• _TASK BRIEF_
Output each entry below as it stands, leaving out every picture.

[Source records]
○ ○ ○ ○ ○ ○ ○

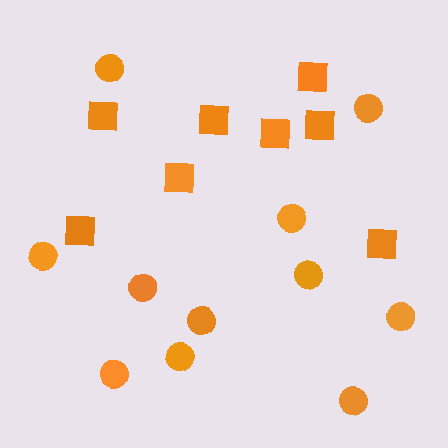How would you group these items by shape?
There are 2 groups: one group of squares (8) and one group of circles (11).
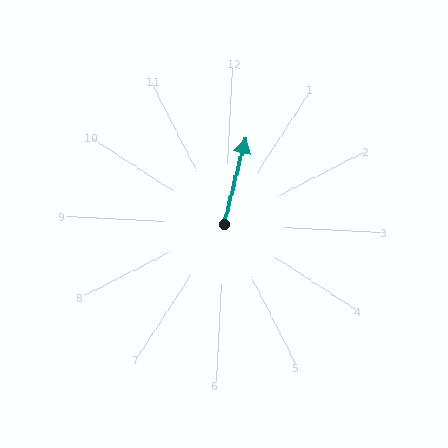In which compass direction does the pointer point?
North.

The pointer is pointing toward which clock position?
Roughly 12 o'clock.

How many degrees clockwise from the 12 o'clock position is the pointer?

○ ○ ○ ○ ○ ○ ○

• _CORRECT ANSWER_
How would you group these items by shape?
There are 2 groups: one group of squares (8) and one group of circles (11).
In which compass direction does the pointer point?
North.

The pointer is pointing toward which clock position?
Roughly 12 o'clock.

How many degrees clockwise from the 12 o'clock position is the pointer?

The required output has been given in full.